▸ **EXERCISE INSTRUCTIONS**: Copy the data exactly from the line that contains "What is the interval" through the line that contains "What is the outermost shape?", keeping both end lines and leaving out everything else.

▸ **DATA RECORDS**:
# # #

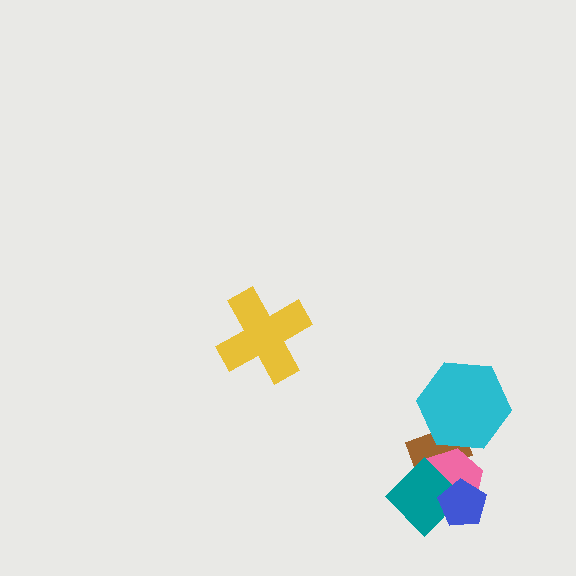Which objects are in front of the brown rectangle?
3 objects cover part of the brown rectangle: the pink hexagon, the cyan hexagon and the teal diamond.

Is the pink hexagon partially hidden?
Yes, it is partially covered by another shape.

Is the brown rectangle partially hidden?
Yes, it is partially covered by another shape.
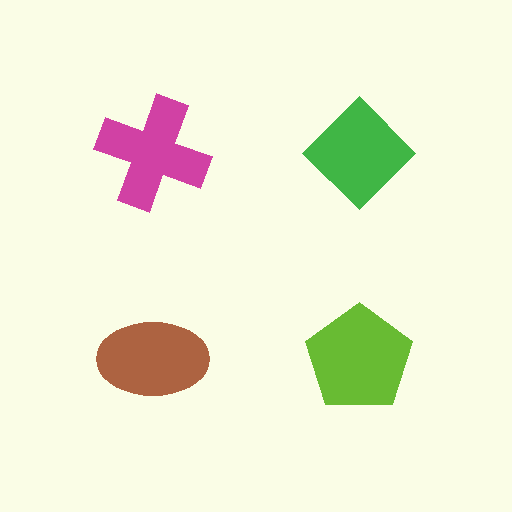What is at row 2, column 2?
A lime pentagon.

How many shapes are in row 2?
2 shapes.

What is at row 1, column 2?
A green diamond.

# # #

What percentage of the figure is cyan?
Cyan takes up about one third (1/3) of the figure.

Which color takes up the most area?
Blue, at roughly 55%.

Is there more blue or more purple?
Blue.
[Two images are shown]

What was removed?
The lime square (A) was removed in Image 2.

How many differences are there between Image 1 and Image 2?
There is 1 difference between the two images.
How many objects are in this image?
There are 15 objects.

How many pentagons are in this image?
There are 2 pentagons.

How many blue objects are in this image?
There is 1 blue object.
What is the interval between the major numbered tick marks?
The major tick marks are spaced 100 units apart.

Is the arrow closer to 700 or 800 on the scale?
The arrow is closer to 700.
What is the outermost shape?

# # #

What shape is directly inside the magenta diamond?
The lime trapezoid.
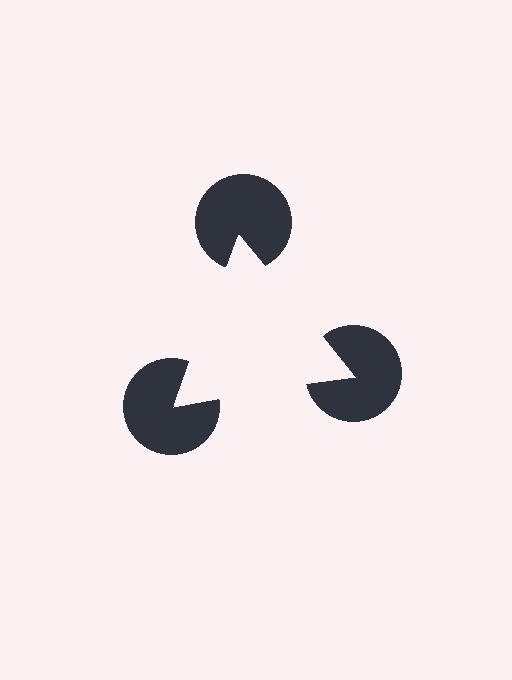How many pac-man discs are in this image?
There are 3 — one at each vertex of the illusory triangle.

# # #

▸ **PROBLEM SOLUTION**:
What is the interval between the major numbered tick marks?
The major tick marks are spaced 100 units apart.

Is the arrow closer to 700 or 800 on the scale?
The arrow is closer to 700.
What is the outermost shape?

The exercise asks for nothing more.